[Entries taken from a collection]
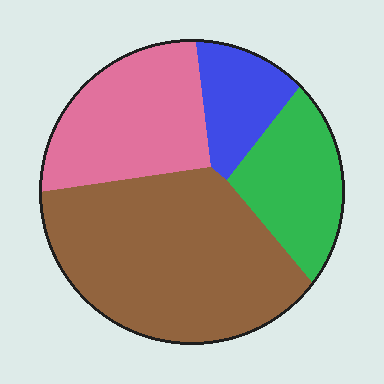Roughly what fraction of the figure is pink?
Pink covers 25% of the figure.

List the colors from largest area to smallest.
From largest to smallest: brown, pink, green, blue.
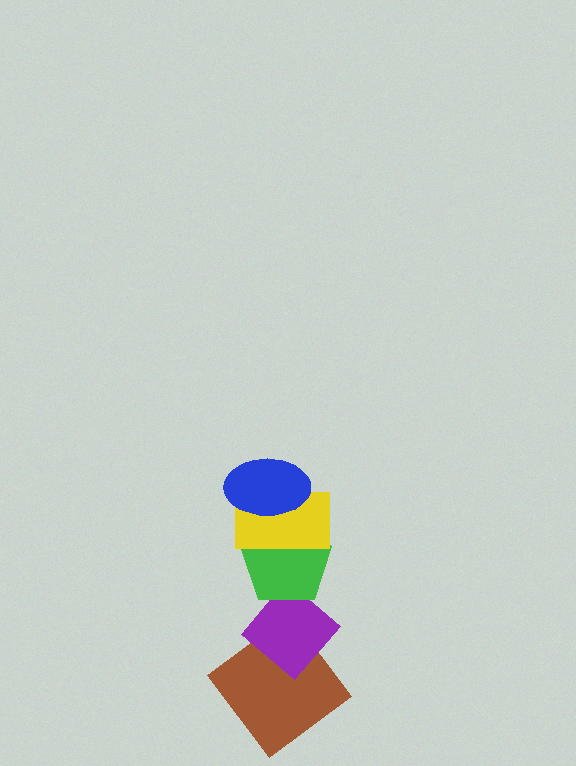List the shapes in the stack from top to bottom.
From top to bottom: the blue ellipse, the yellow rectangle, the green pentagon, the purple diamond, the brown diamond.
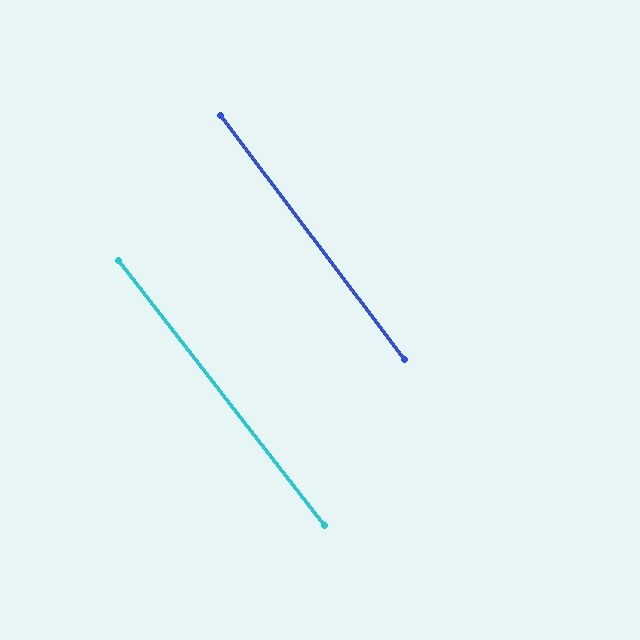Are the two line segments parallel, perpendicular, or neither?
Parallel — their directions differ by only 0.9°.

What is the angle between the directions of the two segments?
Approximately 1 degree.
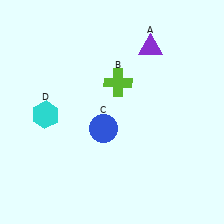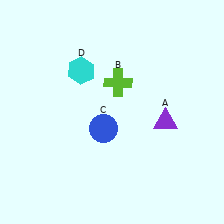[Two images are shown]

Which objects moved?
The objects that moved are: the purple triangle (A), the cyan hexagon (D).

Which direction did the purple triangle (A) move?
The purple triangle (A) moved down.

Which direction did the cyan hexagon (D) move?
The cyan hexagon (D) moved up and to the right.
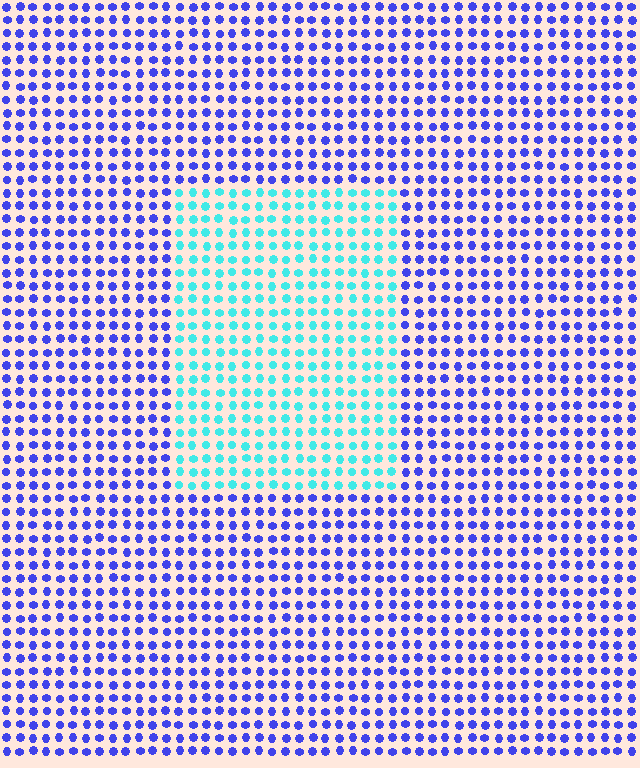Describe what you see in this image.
The image is filled with small blue elements in a uniform arrangement. A rectangle-shaped region is visible where the elements are tinted to a slightly different hue, forming a subtle color boundary.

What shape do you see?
I see a rectangle.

→ **PROBLEM DETAILS**
Without including any pictures, reproduce the listing exactly.

→ **REPLY TO THE TASK**
Roughly what fraction of the figure is pink?
Pink covers 25% of the figure.

List the colors from largest area to smallest.
From largest to smallest: brown, pink, green, blue.
List the shapes in the stack from top to bottom.
From top to bottom: the blue ellipse, the yellow rectangle, the green pentagon, the purple diamond, the brown diamond.
Are the two line segments parallel, perpendicular, or neither?
Parallel — their directions differ by only 0.9°.

What is the angle between the directions of the two segments?
Approximately 1 degree.
[Two images are shown]

Which objects moved?
The objects that moved are: the purple triangle (A), the cyan hexagon (D).

Which direction did the purple triangle (A) move?
The purple triangle (A) moved down.

Which direction did the cyan hexagon (D) move?
The cyan hexagon (D) moved up and to the right.
Describe what you see in this image.
The image is filled with small blue elements in a uniform arrangement. A rectangle-shaped region is visible where the elements are tinted to a slightly different hue, forming a subtle color boundary.

What shape do you see?
I see a rectangle.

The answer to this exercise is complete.